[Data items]
....
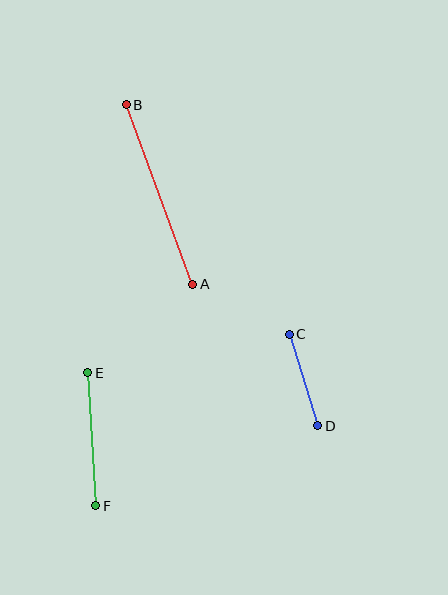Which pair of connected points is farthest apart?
Points A and B are farthest apart.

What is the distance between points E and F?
The distance is approximately 133 pixels.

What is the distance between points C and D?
The distance is approximately 96 pixels.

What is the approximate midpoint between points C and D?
The midpoint is at approximately (303, 380) pixels.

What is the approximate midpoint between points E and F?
The midpoint is at approximately (92, 439) pixels.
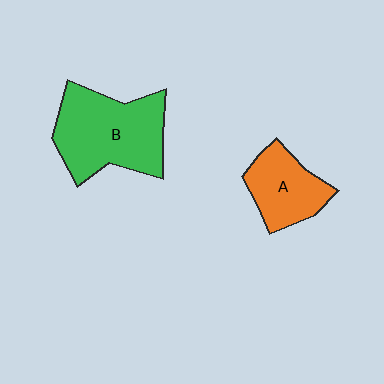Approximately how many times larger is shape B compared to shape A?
Approximately 1.7 times.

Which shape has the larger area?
Shape B (green).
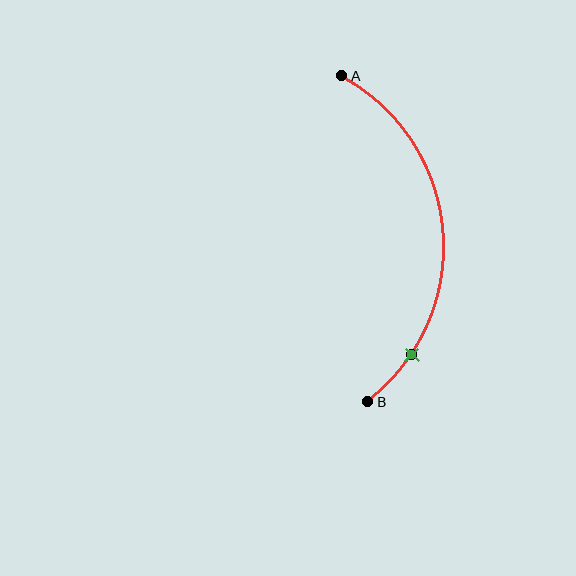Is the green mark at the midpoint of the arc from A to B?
No. The green mark lies on the arc but is closer to endpoint B. The arc midpoint would be at the point on the curve equidistant along the arc from both A and B.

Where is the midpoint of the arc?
The arc midpoint is the point on the curve farthest from the straight line joining A and B. It sits to the right of that line.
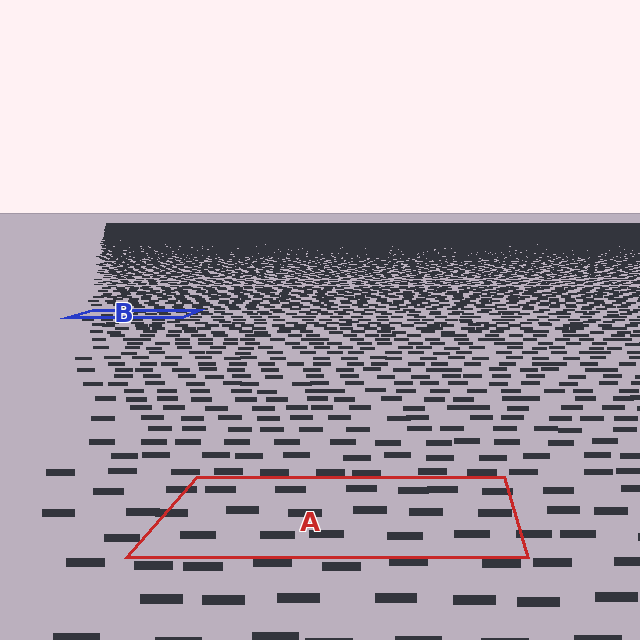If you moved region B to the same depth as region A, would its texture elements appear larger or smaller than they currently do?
They would appear larger. At a closer depth, the same texture elements are projected at a bigger on-screen size.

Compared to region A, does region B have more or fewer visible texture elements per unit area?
Region B has more texture elements per unit area — they are packed more densely because it is farther away.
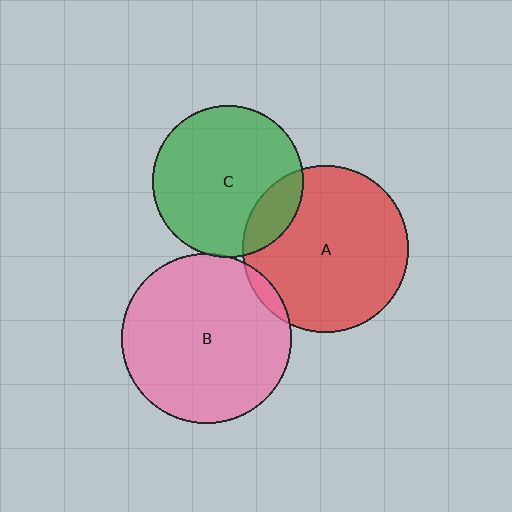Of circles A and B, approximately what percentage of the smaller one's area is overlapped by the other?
Approximately 5%.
....
Exercise aim: Quote the preceding listing precisely and completely, omitting its images.

The completed task:
Which pair of connected points is farthest apart?
Points A and B are farthest apart.

What is the distance between points E and F?
The distance is approximately 133 pixels.

What is the distance between points C and D?
The distance is approximately 96 pixels.

What is the approximate midpoint between points C and D?
The midpoint is at approximately (303, 380) pixels.

What is the approximate midpoint between points E and F?
The midpoint is at approximately (92, 439) pixels.
Approximately how many times larger is shape B compared to shape A?
Approximately 1.7 times.

Which shape has the larger area?
Shape B (green).
Is the green mark at the midpoint of the arc from A to B?
No. The green mark lies on the arc but is closer to endpoint B. The arc midpoint would be at the point on the curve equidistant along the arc from both A and B.

Where is the midpoint of the arc?
The arc midpoint is the point on the curve farthest from the straight line joining A and B. It sits to the right of that line.
If you moved region B to the same depth as region A, would its texture elements appear larger or smaller than they currently do?
They would appear larger. At a closer depth, the same texture elements are projected at a bigger on-screen size.

Compared to region A, does region B have more or fewer visible texture elements per unit area?
Region B has more texture elements per unit area — they are packed more densely because it is farther away.
Of circles A and B, approximately what percentage of the smaller one's area is overlapped by the other?
Approximately 5%.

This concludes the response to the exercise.